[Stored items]
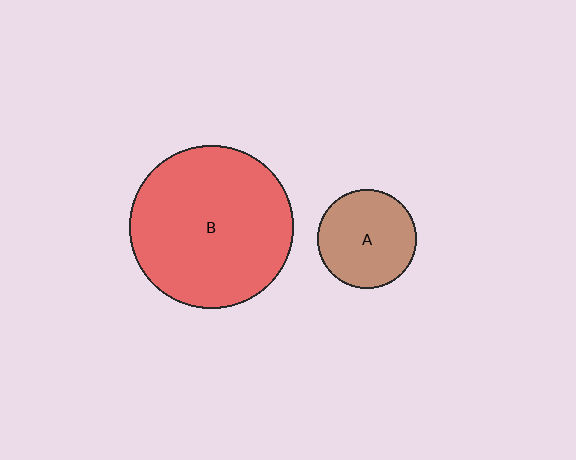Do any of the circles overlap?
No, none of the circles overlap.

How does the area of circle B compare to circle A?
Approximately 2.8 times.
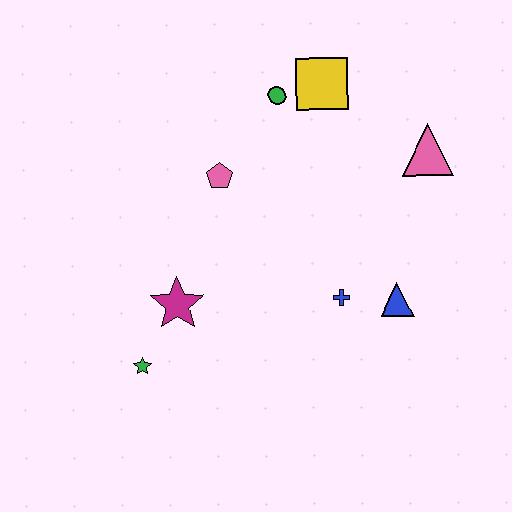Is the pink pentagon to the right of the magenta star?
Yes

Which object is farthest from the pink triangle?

## Given request
Images must not appear in the copy; reproduce everything else in the records verbatim.

## Solution for this problem
Do any of the circles overlap?
No, none of the circles overlap.

How does the area of circle B compare to circle A?
Approximately 2.8 times.
Is the pink pentagon to the right of the magenta star?
Yes

Which object is farthest from the pink triangle?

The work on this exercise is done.